SOURCE RECORDS:
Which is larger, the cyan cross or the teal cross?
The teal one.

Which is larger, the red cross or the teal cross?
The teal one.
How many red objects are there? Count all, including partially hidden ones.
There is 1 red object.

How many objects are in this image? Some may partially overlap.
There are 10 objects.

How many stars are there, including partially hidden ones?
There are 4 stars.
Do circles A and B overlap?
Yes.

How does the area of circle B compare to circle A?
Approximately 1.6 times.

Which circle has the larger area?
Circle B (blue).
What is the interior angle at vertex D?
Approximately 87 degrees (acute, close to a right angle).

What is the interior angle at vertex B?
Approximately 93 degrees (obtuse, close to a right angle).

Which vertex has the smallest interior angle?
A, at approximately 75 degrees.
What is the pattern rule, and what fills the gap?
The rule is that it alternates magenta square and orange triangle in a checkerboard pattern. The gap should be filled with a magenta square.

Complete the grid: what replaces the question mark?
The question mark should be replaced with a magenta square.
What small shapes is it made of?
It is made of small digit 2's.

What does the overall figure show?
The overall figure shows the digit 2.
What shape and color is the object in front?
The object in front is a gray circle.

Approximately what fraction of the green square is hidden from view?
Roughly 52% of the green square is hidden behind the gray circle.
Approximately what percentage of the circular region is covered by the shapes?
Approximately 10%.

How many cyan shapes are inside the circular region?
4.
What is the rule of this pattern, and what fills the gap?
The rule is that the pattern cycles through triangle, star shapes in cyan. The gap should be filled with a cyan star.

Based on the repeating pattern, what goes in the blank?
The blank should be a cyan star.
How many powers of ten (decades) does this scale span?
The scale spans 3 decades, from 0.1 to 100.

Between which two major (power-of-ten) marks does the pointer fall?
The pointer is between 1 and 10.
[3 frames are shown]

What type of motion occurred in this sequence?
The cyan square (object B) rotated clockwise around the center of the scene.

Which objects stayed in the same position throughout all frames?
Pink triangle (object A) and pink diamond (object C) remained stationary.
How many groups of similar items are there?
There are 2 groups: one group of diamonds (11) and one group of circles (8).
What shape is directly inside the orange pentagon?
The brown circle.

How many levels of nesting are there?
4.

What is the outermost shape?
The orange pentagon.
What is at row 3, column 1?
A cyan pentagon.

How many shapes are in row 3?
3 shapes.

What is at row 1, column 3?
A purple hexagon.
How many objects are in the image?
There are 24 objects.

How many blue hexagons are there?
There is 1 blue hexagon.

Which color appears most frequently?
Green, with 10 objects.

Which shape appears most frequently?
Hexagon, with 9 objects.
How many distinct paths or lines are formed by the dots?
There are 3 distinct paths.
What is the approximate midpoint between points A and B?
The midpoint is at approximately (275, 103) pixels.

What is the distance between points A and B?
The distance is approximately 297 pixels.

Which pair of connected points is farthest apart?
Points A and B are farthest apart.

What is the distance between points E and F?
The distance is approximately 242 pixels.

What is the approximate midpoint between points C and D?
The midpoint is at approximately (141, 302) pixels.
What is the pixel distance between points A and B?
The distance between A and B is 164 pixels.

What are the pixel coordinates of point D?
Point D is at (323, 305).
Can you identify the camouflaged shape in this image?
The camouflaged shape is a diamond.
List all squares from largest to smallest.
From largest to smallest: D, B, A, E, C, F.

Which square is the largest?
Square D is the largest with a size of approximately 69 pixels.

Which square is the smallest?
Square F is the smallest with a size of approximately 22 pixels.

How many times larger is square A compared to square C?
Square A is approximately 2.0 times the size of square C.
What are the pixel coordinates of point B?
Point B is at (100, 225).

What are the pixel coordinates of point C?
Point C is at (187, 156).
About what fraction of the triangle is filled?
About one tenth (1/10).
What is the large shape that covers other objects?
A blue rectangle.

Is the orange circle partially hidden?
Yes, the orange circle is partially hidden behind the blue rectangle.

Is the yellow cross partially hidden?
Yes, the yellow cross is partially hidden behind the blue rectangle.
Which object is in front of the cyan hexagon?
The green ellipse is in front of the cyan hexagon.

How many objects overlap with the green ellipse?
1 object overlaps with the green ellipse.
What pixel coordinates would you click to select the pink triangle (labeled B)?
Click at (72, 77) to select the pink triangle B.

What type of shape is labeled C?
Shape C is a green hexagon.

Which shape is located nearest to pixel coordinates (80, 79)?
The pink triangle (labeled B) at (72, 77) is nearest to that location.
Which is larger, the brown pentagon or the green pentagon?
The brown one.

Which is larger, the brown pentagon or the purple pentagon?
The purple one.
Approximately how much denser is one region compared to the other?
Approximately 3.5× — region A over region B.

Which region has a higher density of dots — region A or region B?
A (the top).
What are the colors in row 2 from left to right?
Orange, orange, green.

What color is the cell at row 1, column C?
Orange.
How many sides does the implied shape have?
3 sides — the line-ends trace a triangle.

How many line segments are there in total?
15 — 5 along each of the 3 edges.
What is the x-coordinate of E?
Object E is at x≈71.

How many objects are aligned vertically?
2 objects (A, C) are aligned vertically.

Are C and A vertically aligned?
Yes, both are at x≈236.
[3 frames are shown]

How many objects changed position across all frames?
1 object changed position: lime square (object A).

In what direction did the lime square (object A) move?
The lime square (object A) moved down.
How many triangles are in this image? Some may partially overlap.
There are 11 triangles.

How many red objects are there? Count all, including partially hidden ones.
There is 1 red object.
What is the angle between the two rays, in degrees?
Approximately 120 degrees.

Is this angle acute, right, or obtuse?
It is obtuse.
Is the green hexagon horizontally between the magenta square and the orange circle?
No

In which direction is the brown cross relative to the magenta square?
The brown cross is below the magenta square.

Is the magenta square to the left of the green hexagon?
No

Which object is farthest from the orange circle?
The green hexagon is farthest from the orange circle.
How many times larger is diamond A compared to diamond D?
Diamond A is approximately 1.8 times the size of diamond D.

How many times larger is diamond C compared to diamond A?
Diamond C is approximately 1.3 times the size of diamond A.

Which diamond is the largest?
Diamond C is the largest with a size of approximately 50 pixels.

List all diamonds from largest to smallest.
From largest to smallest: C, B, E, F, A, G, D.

SHORT PROBLEM: Copy out exactly the lines running from the line with "Is this angle acute, right, or obtuse?" to the end of the records, inclusive.

FULL OUTPUT:
Is this angle acute, right, or obtuse?
It is obtuse.
Is the green hexagon horizontally between the magenta square and the orange circle?
No

In which direction is the brown cross relative to the magenta square?
The brown cross is below the magenta square.

Is the magenta square to the left of the green hexagon?
No

Which object is farthest from the orange circle?
The green hexagon is farthest from the orange circle.
How many times larger is diamond A compared to diamond D?
Diamond A is approximately 1.8 times the size of diamond D.

How many times larger is diamond C compared to diamond A?
Diamond C is approximately 1.3 times the size of diamond A.

Which diamond is the largest?
Diamond C is the largest with a size of approximately 50 pixels.

List all diamonds from largest to smallest.
From largest to smallest: C, B, E, F, A, G, D.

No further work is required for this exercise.